Task | Without the images, print all the entries below exactly as given.

— Start of Exercise inputs —

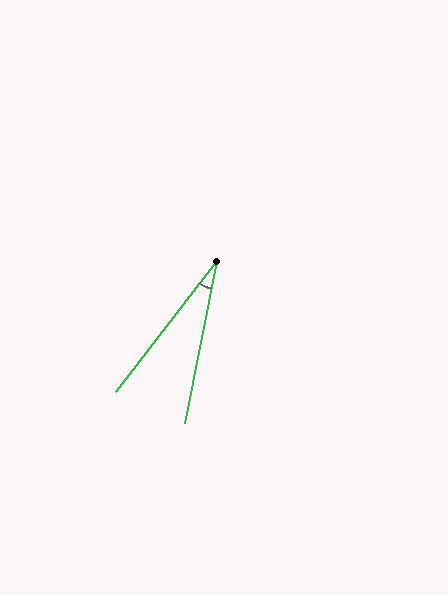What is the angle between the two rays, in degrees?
Approximately 26 degrees.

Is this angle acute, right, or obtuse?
It is acute.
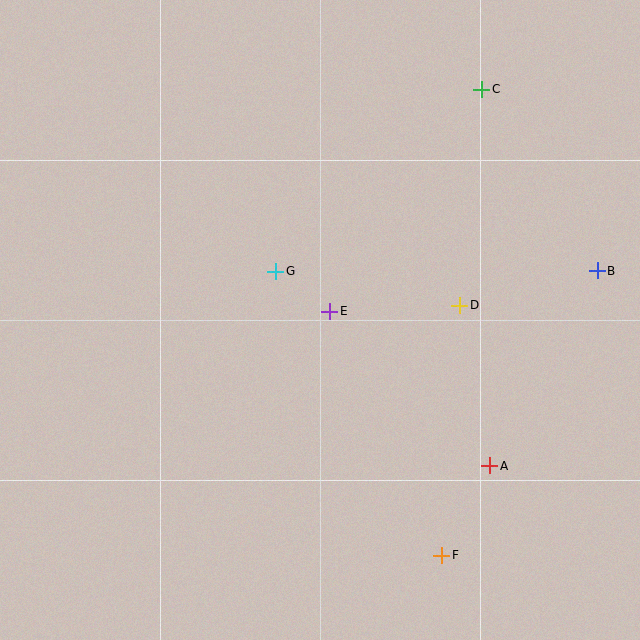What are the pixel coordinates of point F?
Point F is at (442, 555).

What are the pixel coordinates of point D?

— End of Exercise inputs —

Completed exercise |
What is the angle between the two rays, in degrees?
Approximately 26 degrees.

Is this angle acute, right, or obtuse?
It is acute.
What are the pixel coordinates of point F?
Point F is at (442, 555).

What are the pixel coordinates of point D?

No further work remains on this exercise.